Request: Please retype the data in full and exactly; the pictures are not part of the copy.
[Start Data shown]
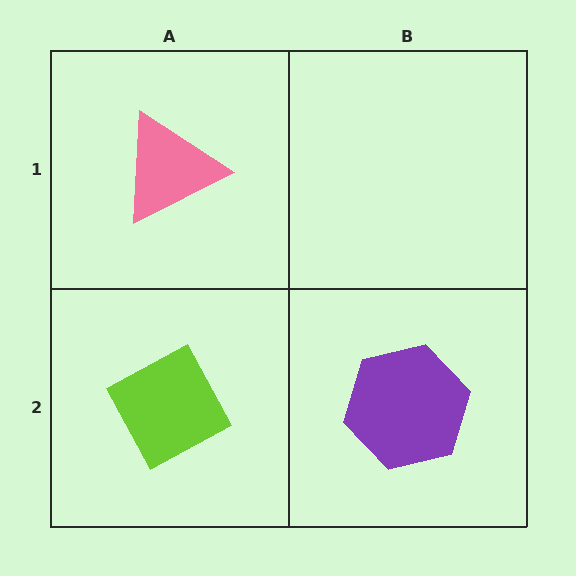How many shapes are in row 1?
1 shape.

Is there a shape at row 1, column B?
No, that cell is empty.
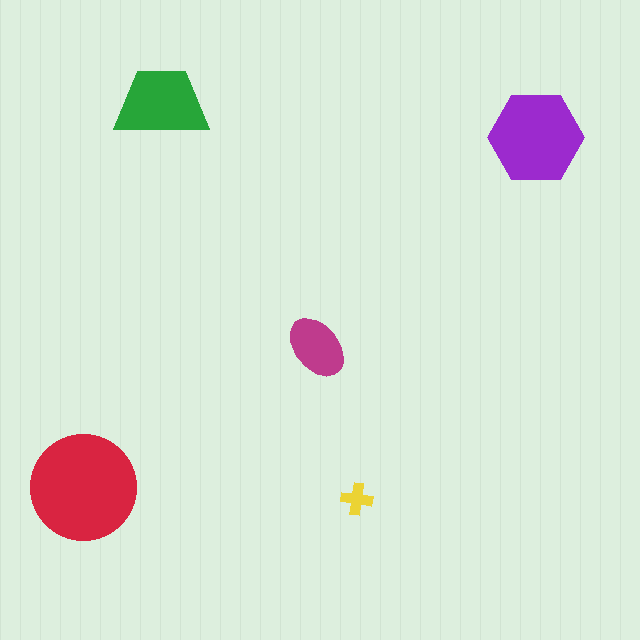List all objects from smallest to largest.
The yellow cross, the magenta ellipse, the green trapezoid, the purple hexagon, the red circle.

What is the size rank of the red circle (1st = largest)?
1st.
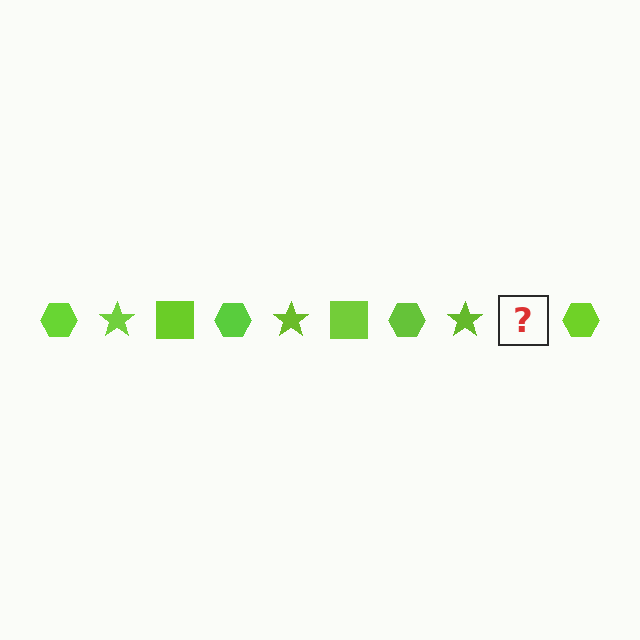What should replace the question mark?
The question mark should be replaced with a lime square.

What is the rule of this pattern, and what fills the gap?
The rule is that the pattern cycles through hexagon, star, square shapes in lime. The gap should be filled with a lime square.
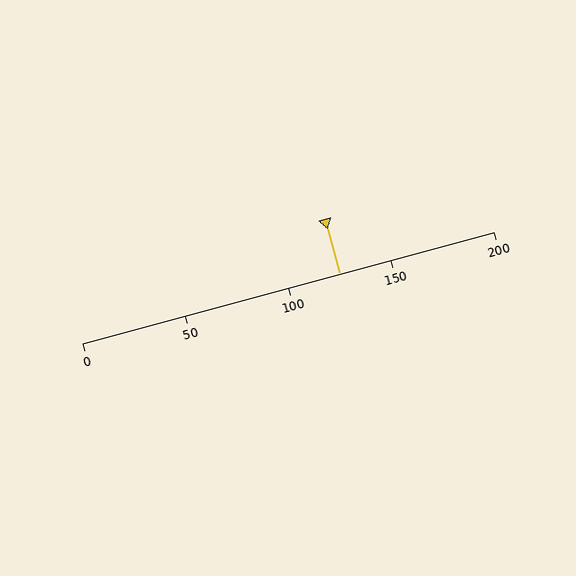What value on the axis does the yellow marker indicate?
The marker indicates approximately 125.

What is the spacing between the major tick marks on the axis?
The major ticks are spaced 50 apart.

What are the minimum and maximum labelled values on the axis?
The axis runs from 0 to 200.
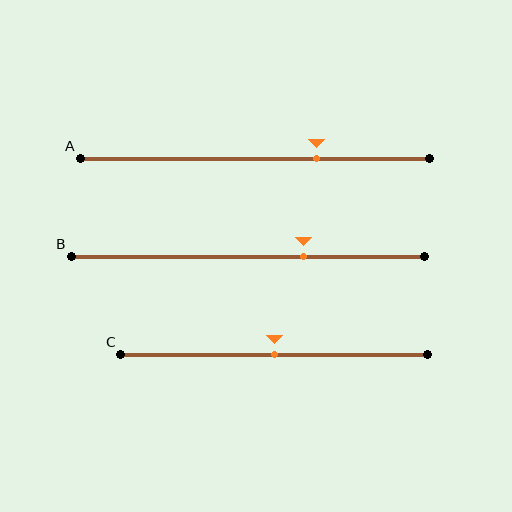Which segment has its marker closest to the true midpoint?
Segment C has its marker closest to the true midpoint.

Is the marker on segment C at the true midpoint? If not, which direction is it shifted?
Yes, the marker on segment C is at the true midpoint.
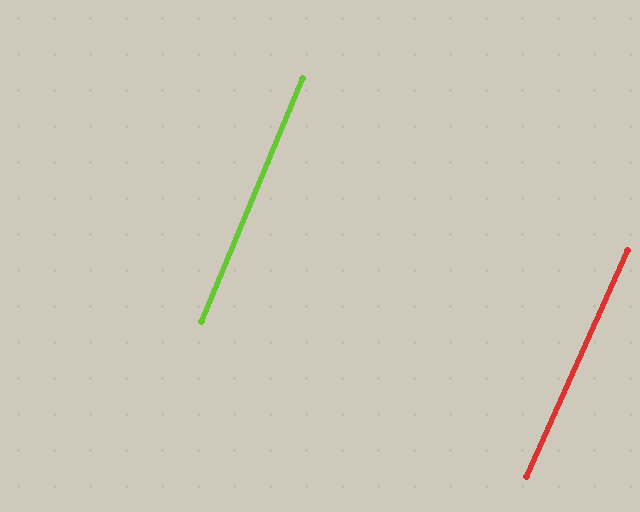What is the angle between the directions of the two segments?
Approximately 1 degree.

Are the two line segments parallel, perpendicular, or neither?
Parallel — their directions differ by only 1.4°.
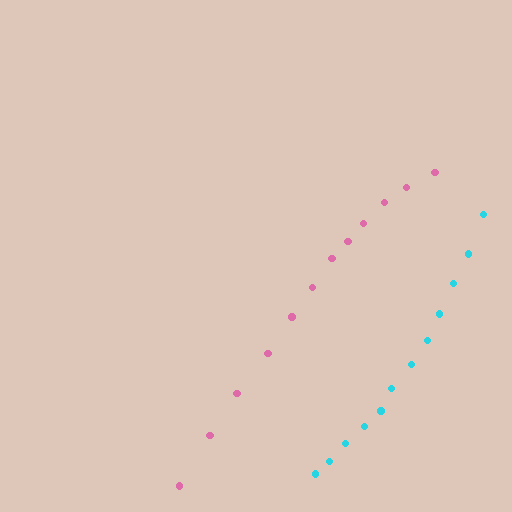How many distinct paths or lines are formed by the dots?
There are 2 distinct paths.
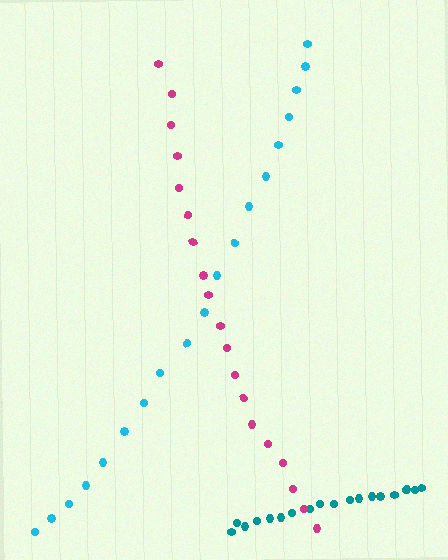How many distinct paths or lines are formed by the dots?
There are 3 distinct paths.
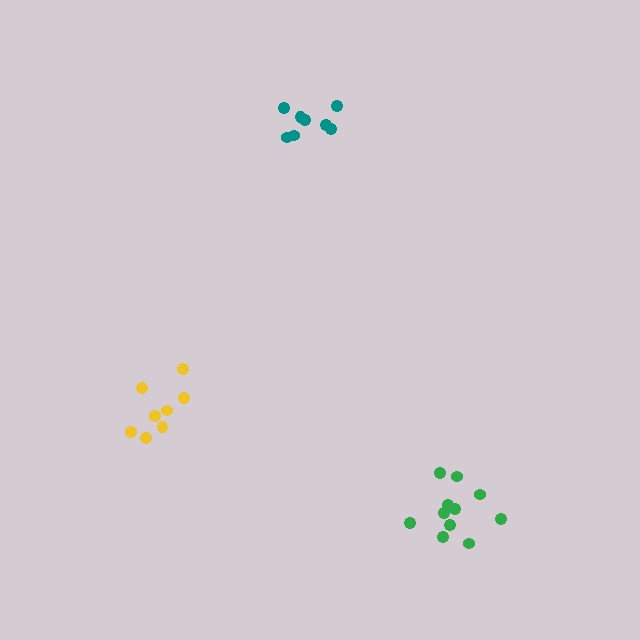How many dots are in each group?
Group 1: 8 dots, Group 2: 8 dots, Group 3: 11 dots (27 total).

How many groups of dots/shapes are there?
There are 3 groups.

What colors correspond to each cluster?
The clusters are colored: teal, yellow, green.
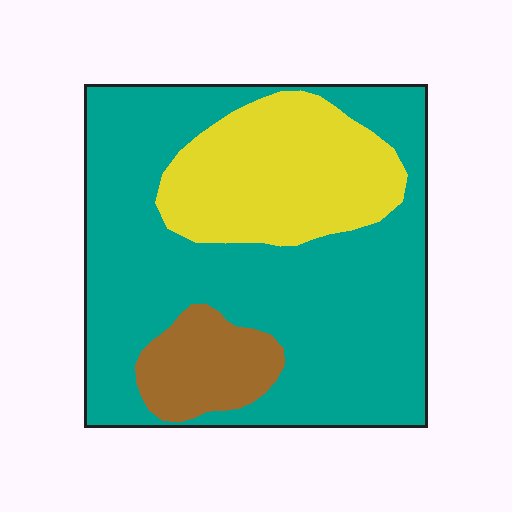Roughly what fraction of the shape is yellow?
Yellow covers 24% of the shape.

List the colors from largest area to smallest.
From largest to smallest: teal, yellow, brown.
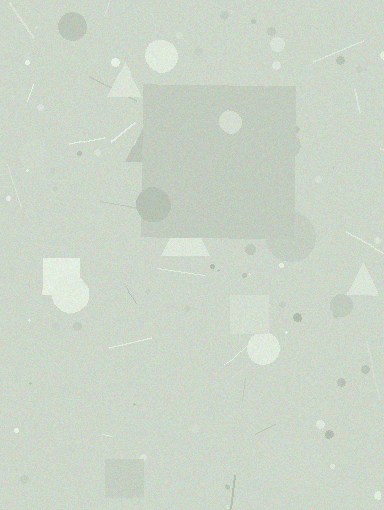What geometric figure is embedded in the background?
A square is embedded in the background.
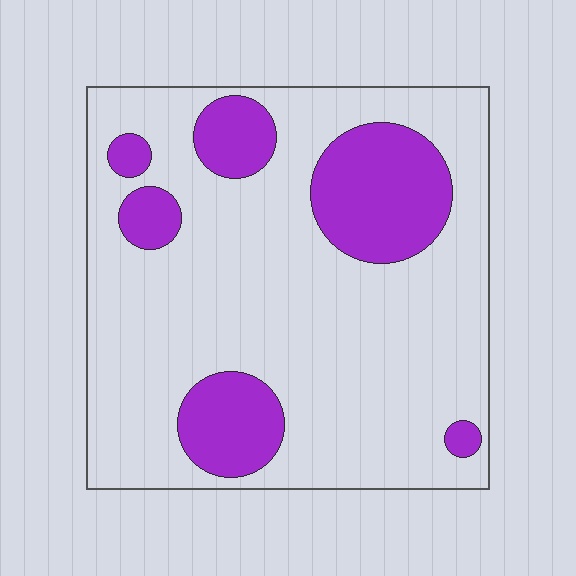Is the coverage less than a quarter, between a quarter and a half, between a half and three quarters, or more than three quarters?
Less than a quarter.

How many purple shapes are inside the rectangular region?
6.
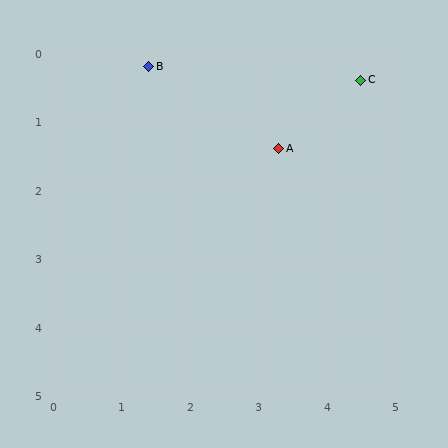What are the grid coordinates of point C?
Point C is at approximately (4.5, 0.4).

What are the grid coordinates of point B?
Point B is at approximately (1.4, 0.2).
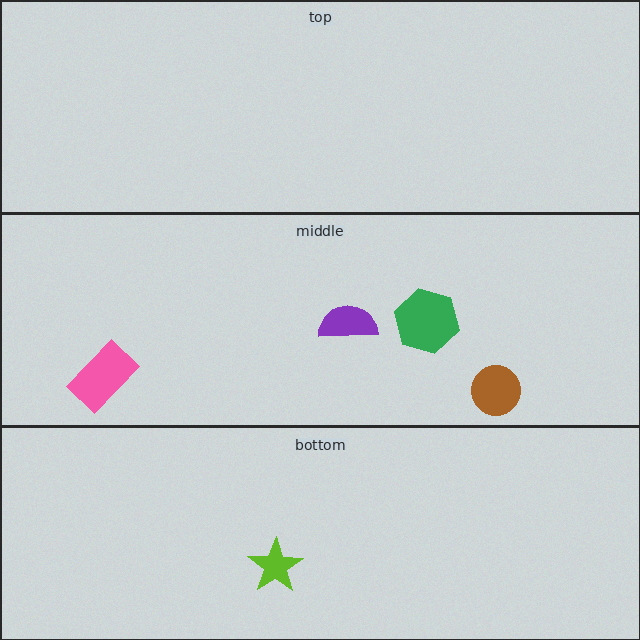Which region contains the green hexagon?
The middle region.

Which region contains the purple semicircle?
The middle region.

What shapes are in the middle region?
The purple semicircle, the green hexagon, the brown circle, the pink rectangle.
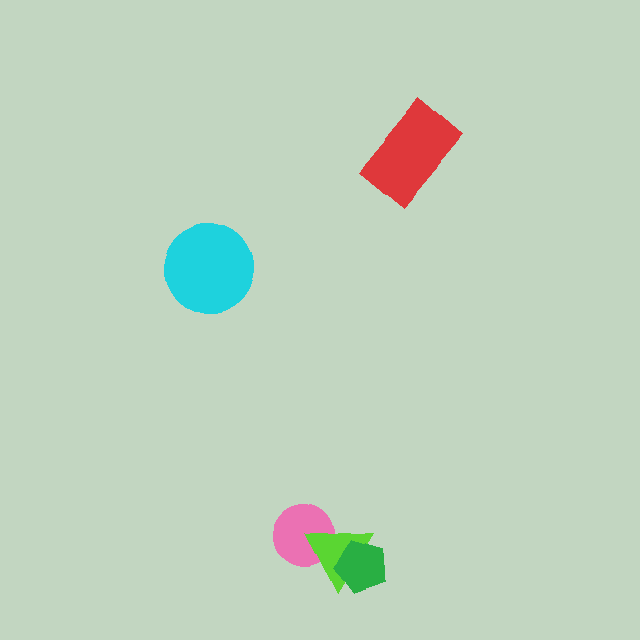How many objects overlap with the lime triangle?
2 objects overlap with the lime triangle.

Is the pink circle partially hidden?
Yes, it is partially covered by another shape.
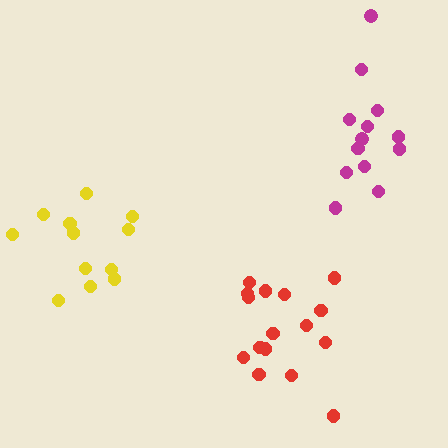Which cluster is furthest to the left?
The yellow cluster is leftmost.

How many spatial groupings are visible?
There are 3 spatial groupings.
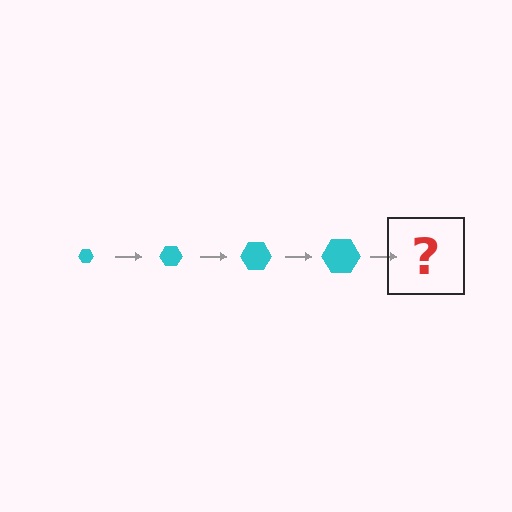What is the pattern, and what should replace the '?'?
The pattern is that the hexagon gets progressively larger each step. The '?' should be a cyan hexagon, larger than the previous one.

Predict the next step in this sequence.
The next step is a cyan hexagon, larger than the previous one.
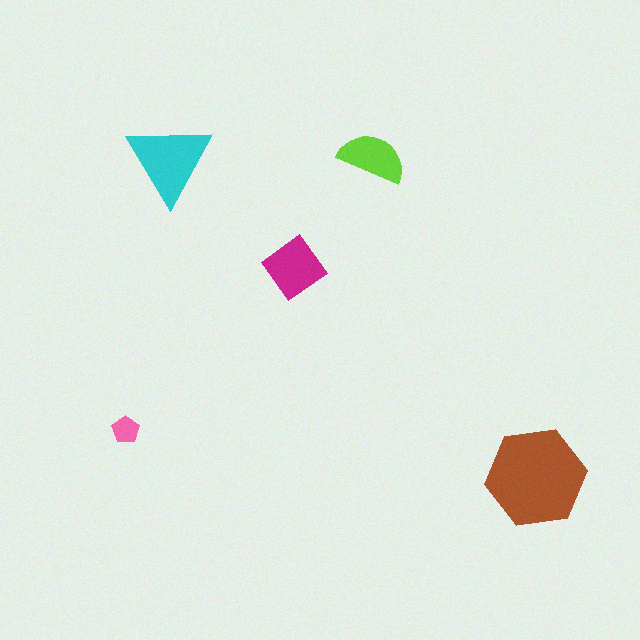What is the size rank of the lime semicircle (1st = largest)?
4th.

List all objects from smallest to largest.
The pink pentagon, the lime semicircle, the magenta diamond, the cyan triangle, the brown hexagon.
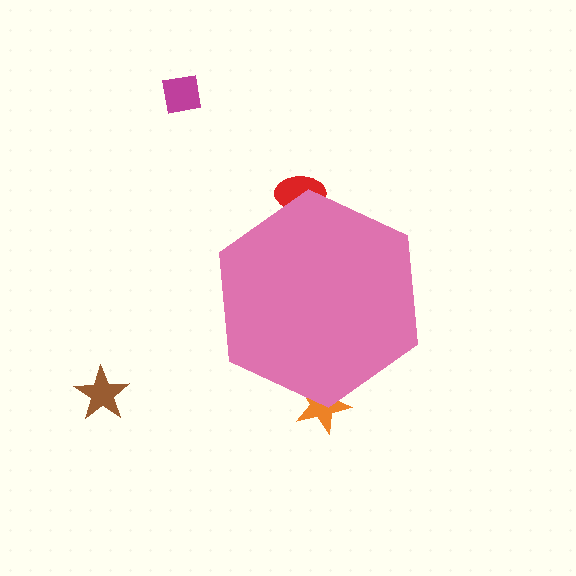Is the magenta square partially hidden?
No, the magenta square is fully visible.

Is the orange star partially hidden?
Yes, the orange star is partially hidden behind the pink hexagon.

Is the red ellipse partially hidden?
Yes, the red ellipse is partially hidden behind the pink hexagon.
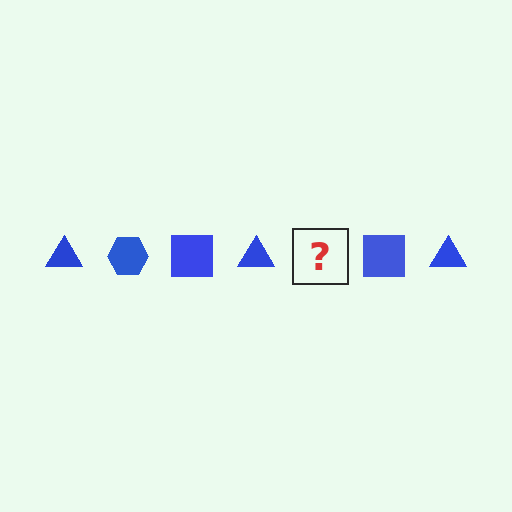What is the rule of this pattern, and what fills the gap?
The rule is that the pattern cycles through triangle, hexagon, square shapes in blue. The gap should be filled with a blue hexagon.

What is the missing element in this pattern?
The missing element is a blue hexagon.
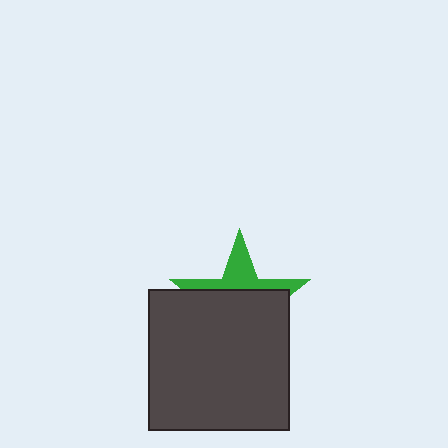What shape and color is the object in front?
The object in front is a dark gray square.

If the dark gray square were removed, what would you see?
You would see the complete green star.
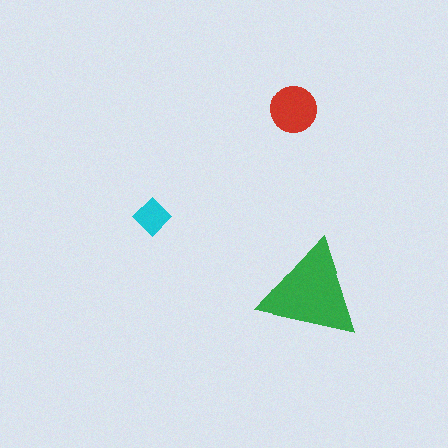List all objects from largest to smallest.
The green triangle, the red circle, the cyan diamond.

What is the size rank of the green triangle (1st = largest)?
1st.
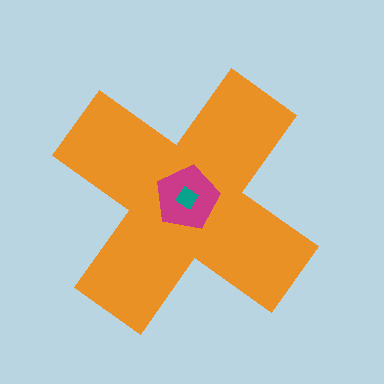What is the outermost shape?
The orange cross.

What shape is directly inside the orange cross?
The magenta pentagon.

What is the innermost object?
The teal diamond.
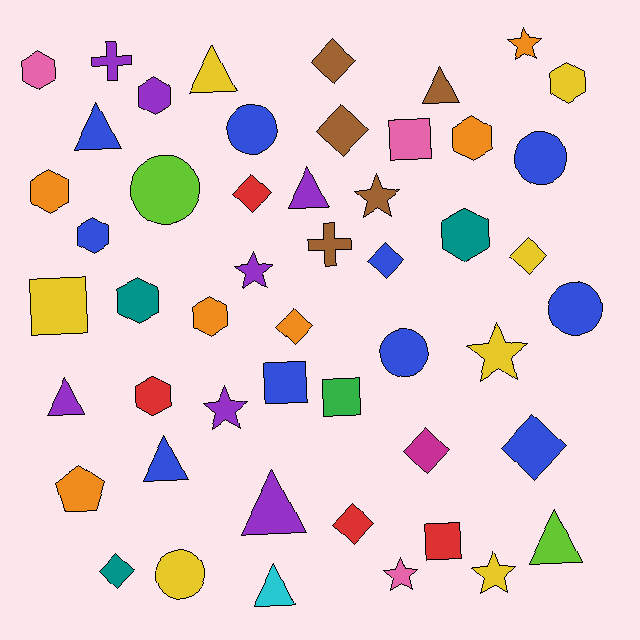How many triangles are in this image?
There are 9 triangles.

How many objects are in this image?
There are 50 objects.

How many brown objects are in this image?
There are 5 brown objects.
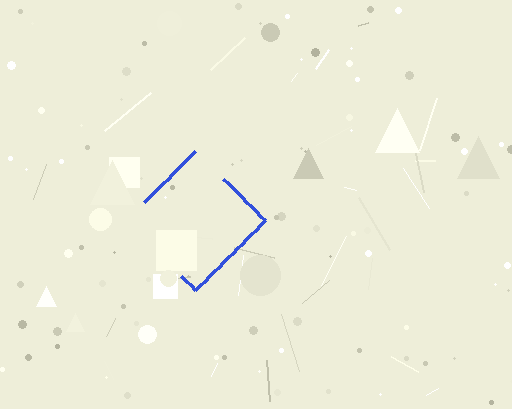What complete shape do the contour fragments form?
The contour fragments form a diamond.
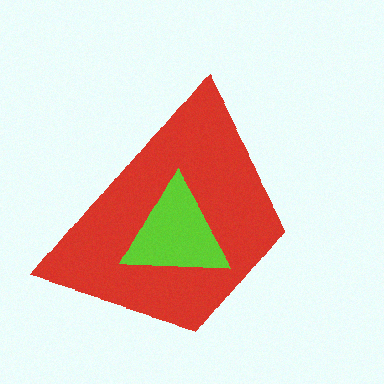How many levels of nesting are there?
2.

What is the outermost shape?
[End Data shown]
Completed exercise:
How many shapes are in row 1?
1 shape.

Is there a shape at row 1, column B?
No, that cell is empty.
List all objects from smallest to largest.
The yellow cross, the magenta ellipse, the green trapezoid, the purple hexagon, the red circle.

What is the size rank of the red circle (1st = largest)?
1st.
What should replace the question mark?
The question mark should be replaced with a lime square.

What is the rule of this pattern, and what fills the gap?
The rule is that the pattern cycles through hexagon, star, square shapes in lime. The gap should be filled with a lime square.
What value on the axis does the yellow marker indicate?
The marker indicates approximately 125.

What is the spacing between the major tick marks on the axis?
The major ticks are spaced 50 apart.

What are the minimum and maximum labelled values on the axis?
The axis runs from 0 to 200.
Which segment has its marker closest to the true midpoint?
Segment C has its marker closest to the true midpoint.

Is the marker on segment C at the true midpoint? If not, which direction is it shifted?
Yes, the marker on segment C is at the true midpoint.
What is the angle between the directions of the two segments?
Approximately 1 degree.

Are the two line segments parallel, perpendicular, or neither?
Parallel — their directions differ by only 1.4°.
How many distinct paths or lines are formed by the dots?
There are 2 distinct paths.
How many distinct paths or lines are formed by the dots?
There are 3 distinct paths.
How many dots are in each group?
Group 1: 8 dots, Group 2: 8 dots, Group 3: 11 dots (27 total).

How many groups of dots/shapes are there?
There are 3 groups.

What colors correspond to each cluster?
The clusters are colored: teal, yellow, green.
Roughly what fraction of the shape is yellow?
Yellow covers 24% of the shape.

List the colors from largest area to smallest.
From largest to smallest: teal, yellow, brown.
What geometric figure is embedded in the background?
A square is embedded in the background.
Is the coverage less than a quarter, between a quarter and a half, between a half and three quarters, or more than three quarters?
Less than a quarter.

How many purple shapes are inside the rectangular region?
6.
What are the grid coordinates of point C?
Point C is at approximately (4.5, 0.4).

What are the grid coordinates of point B?
Point B is at approximately (1.4, 0.2).
Which region contains the green hexagon?
The middle region.

Which region contains the purple semicircle?
The middle region.

What shapes are in the middle region?
The purple semicircle, the green hexagon, the brown circle, the pink rectangle.
How many objects overlap with the lime triangle?
2 objects overlap with the lime triangle.

Is the pink circle partially hidden?
Yes, it is partially covered by another shape.
Which cluster is furthest to the left?
The yellow cluster is leftmost.

How many spatial groupings are visible?
There are 3 spatial groupings.
What is the pattern, and what should replace the '?'?
The pattern is that the hexagon gets progressively larger each step. The '?' should be a cyan hexagon, larger than the previous one.

Predict the next step in this sequence.
The next step is a cyan hexagon, larger than the previous one.
What is the size rank of the lime semicircle (1st = largest)?
4th.

List all objects from smallest to largest.
The pink pentagon, the lime semicircle, the magenta diamond, the cyan triangle, the brown hexagon.
Is the magenta square partially hidden?
No, the magenta square is fully visible.

Is the orange star partially hidden?
Yes, the orange star is partially hidden behind the pink hexagon.

Is the red ellipse partially hidden?
Yes, the red ellipse is partially hidden behind the pink hexagon.
What is the rule of this pattern, and what fills the gap?
The rule is that the pattern cycles through triangle, hexagon, square shapes in blue. The gap should be filled with a blue hexagon.

What is the missing element in this pattern?
The missing element is a blue hexagon.
What shape and color is the object in front?
The object in front is a dark gray square.

If the dark gray square were removed, what would you see?
You would see the complete green star.
List all objects from largest to smallest.
The green triangle, the red circle, the cyan diamond.

What is the size rank of the green triangle (1st = largest)?
1st.
What is the outermost shape?
The orange cross.

What shape is directly inside the orange cross?
The magenta pentagon.

What is the innermost object?
The teal diamond.
How many triangles are in this image?
There are 9 triangles.

How many objects are in this image?
There are 50 objects.

How many brown objects are in this image?
There are 5 brown objects.
What complete shape do the contour fragments form?
The contour fragments form a diamond.
How many levels of nesting are there?
2.

What is the outermost shape?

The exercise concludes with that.